WORK INSTRUCTIONS: Nothing outside the stretch should be returned: give exactly the lines from the line containing "Is the purple cross partially hidden?" through the line containing "What is the innermost shape?", including both.

========================

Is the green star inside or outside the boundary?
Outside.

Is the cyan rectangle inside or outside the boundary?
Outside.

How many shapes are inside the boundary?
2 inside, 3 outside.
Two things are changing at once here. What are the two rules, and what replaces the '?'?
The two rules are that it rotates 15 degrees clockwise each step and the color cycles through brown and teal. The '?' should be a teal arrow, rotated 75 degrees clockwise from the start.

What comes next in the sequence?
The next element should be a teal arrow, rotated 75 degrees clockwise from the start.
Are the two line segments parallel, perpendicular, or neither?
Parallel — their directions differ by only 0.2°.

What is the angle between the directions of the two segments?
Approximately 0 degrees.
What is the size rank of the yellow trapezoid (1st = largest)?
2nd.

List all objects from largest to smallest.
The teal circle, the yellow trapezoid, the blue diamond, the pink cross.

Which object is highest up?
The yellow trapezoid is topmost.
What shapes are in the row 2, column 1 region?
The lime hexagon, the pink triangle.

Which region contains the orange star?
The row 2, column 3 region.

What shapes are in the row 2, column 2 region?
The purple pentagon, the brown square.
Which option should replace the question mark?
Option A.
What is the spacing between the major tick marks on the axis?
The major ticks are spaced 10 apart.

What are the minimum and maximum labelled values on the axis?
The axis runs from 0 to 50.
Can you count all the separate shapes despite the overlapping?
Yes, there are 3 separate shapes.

========================

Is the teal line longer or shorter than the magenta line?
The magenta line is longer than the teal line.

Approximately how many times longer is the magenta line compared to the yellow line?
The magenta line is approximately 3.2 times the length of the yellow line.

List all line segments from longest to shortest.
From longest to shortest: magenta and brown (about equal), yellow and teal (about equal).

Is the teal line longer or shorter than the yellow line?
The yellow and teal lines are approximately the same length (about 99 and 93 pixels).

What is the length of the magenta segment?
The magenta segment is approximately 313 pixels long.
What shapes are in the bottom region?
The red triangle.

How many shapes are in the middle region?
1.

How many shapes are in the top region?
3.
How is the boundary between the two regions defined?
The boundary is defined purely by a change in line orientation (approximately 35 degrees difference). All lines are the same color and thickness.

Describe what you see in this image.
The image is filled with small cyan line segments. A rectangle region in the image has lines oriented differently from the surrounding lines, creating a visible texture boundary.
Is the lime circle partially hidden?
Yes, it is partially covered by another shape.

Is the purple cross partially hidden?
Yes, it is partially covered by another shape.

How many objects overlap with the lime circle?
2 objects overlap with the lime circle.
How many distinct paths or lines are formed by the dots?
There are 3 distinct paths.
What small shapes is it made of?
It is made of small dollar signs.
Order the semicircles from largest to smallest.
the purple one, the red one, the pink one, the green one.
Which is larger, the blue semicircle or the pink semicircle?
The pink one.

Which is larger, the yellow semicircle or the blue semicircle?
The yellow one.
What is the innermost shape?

========================

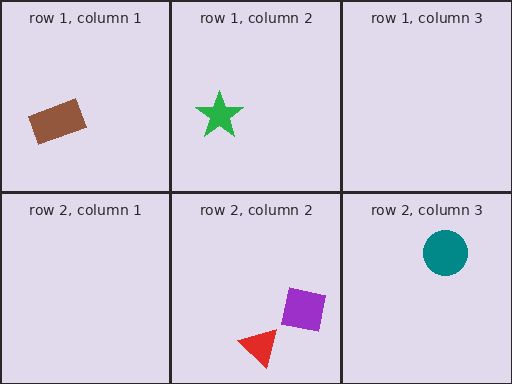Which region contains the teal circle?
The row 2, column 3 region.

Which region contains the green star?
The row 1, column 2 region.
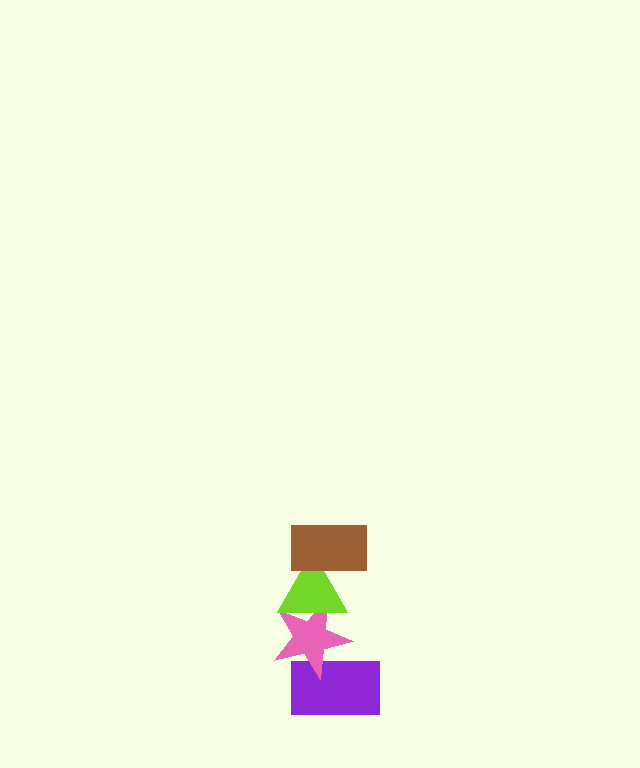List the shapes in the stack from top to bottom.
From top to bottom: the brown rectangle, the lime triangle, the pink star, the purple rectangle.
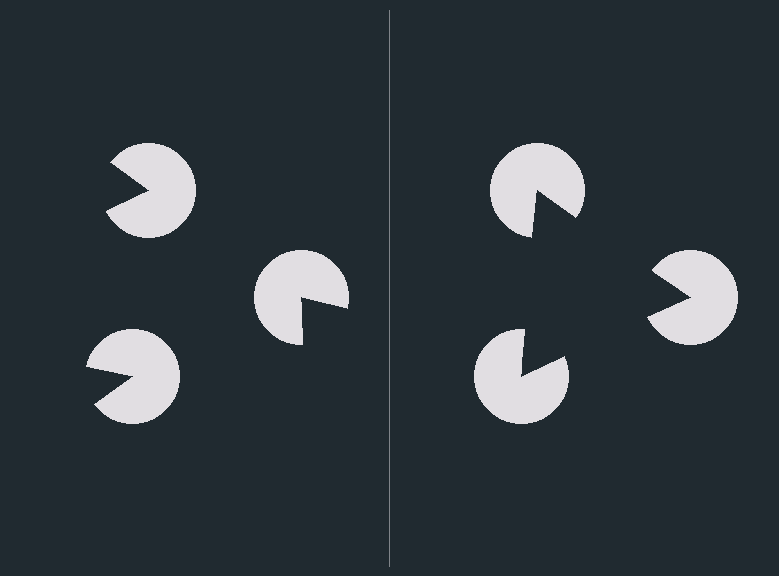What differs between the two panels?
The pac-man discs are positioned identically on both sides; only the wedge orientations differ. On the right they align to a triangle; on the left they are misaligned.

========================

SOLUTION FOR THIS TASK:
Is the purple cross partially hidden?
Yes, it is partially covered by another shape.

How many objects overlap with the lime circle?
2 objects overlap with the lime circle.
How many distinct paths or lines are formed by the dots?
There are 3 distinct paths.
What small shapes is it made of?
It is made of small dollar signs.
Order the semicircles from largest to smallest.
the purple one, the red one, the pink one, the green one.
Which is larger, the blue semicircle or the pink semicircle?
The pink one.

Which is larger, the yellow semicircle or the blue semicircle?
The yellow one.
What is the innermost shape?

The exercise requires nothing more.